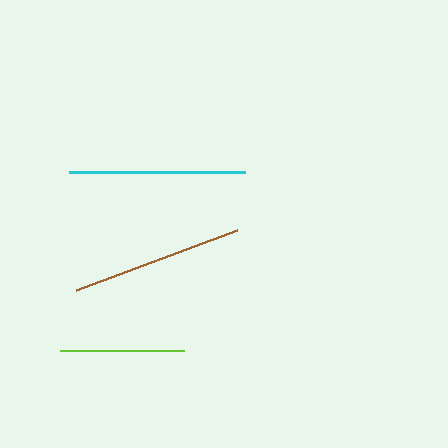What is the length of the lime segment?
The lime segment is approximately 124 pixels long.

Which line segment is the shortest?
The lime line is the shortest at approximately 124 pixels.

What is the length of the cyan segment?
The cyan segment is approximately 176 pixels long.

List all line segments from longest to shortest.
From longest to shortest: cyan and brown (about equal), lime.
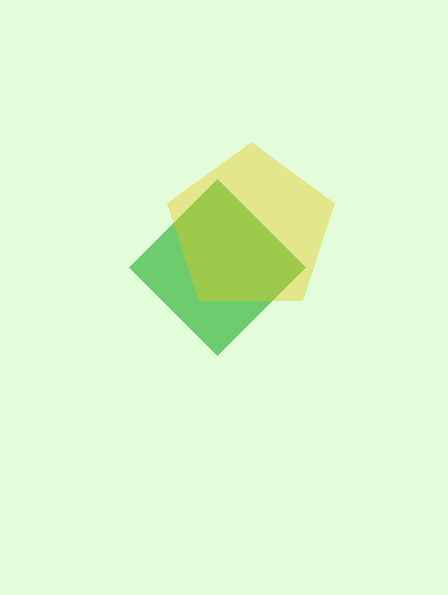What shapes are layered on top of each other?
The layered shapes are: a green diamond, a yellow pentagon.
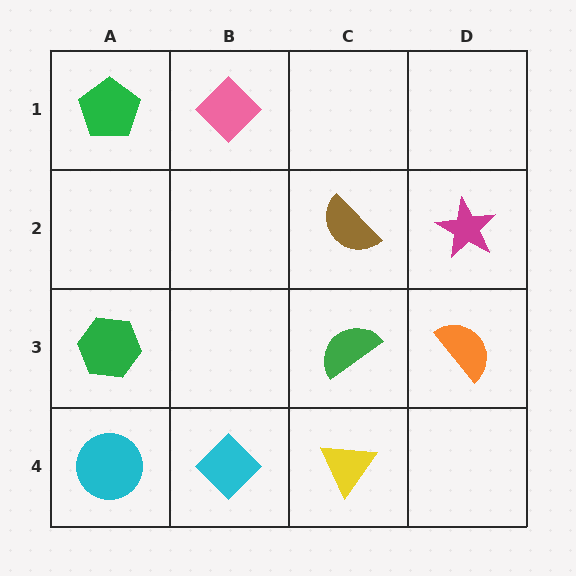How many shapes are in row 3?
3 shapes.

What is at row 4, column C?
A yellow triangle.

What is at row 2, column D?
A magenta star.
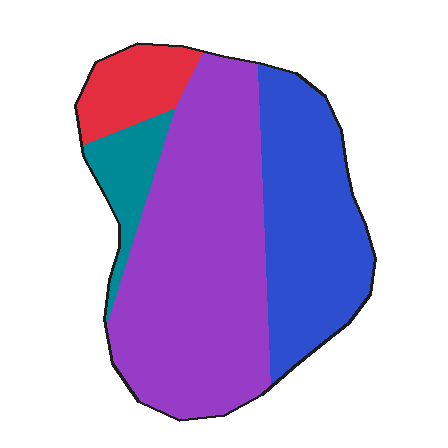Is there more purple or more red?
Purple.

▶ _Job_
Pictures are excluded; output everything else in the data verbatim.

▶ _Exercise solution_
What is the length of the lime segment?
The lime segment is approximately 124 pixels long.

Which line segment is the shortest?
The lime line is the shortest at approximately 124 pixels.

What is the length of the cyan segment?
The cyan segment is approximately 176 pixels long.

List all line segments from longest to shortest.
From longest to shortest: cyan and brown (about equal), lime.
What shapes are layered on top of each other?
The layered shapes are: a green diamond, a yellow pentagon.
How many shapes are in row 3?
3 shapes.

What is at row 4, column C?
A yellow triangle.

What is at row 2, column D?
A magenta star.
Is there more purple or more red?
Purple.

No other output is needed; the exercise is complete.